• [Data supplied]
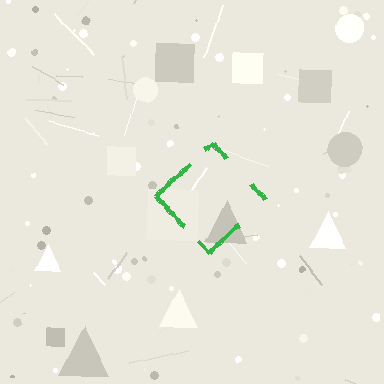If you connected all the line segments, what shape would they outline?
They would outline a diamond.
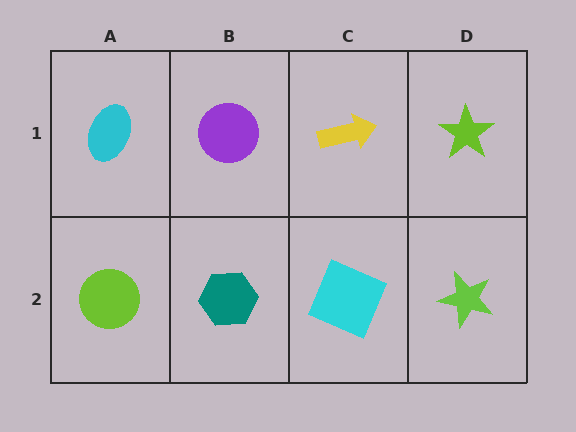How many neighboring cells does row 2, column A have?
2.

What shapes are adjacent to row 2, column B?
A purple circle (row 1, column B), a lime circle (row 2, column A), a cyan square (row 2, column C).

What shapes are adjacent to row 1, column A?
A lime circle (row 2, column A), a purple circle (row 1, column B).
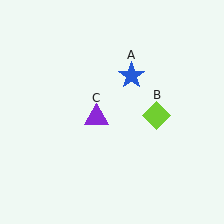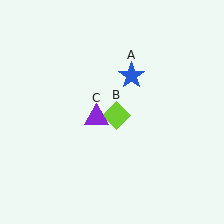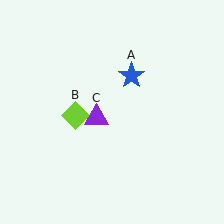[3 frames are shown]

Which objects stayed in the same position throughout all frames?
Blue star (object A) and purple triangle (object C) remained stationary.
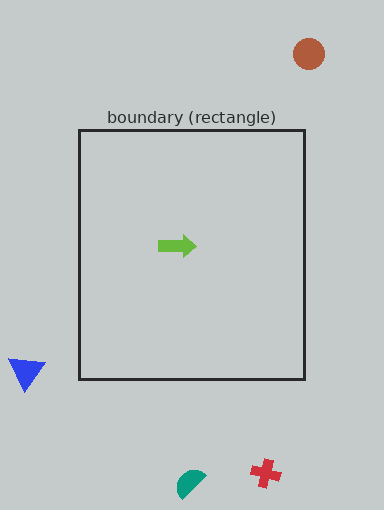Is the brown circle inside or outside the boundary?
Outside.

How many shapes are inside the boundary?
1 inside, 4 outside.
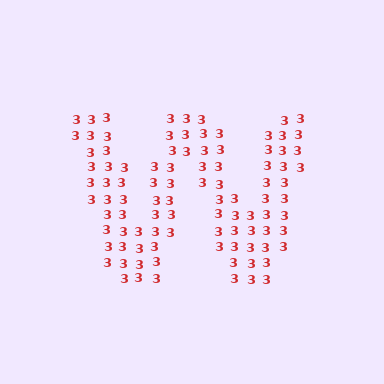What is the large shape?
The large shape is the letter W.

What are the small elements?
The small elements are digit 3's.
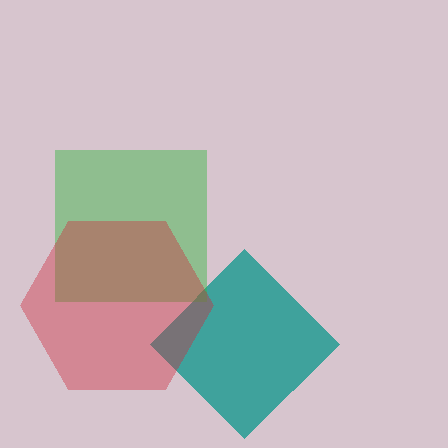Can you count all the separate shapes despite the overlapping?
Yes, there are 3 separate shapes.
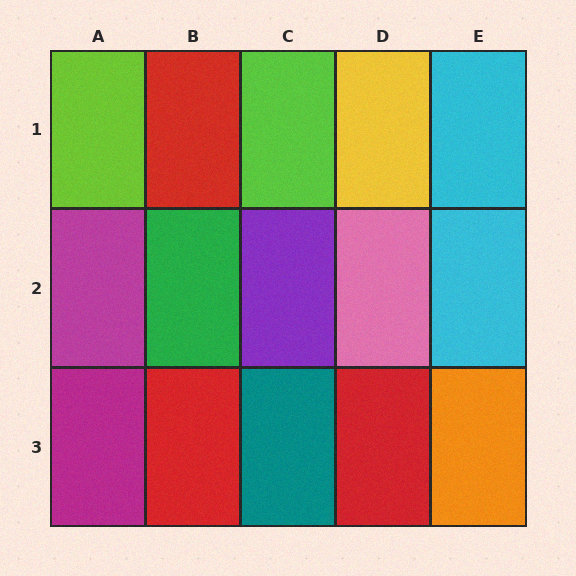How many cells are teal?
1 cell is teal.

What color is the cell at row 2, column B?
Green.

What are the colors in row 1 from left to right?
Lime, red, lime, yellow, cyan.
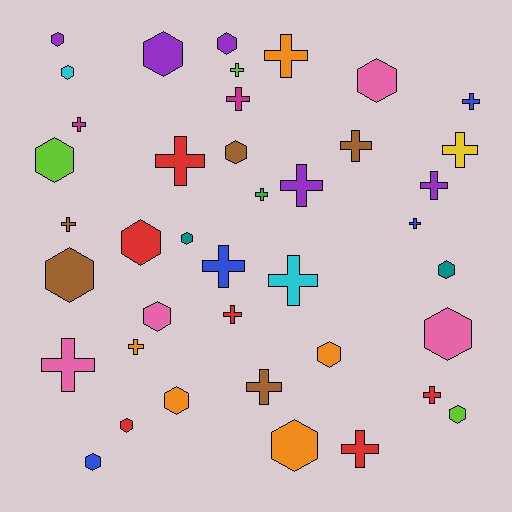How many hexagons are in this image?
There are 19 hexagons.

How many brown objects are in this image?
There are 5 brown objects.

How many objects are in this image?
There are 40 objects.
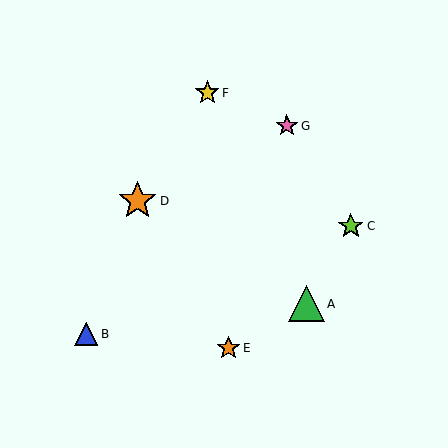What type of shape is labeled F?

• [Problem requirements] Without the pictures, write out the lines from the beginning of the entries through the line with "[3 frames are shown]".

• [Solution]
If you connected all the line segments, what shape would they outline?
They would outline a diamond.
How many neighboring cells does row 2, column A have?
2.

What shapes are adjacent to row 2, column B?
A purple circle (row 1, column B), a lime circle (row 2, column A), a cyan square (row 2, column C).

What shapes are adjacent to row 1, column A?
A lime circle (row 2, column A), a purple circle (row 1, column B).
[3 frames are shown]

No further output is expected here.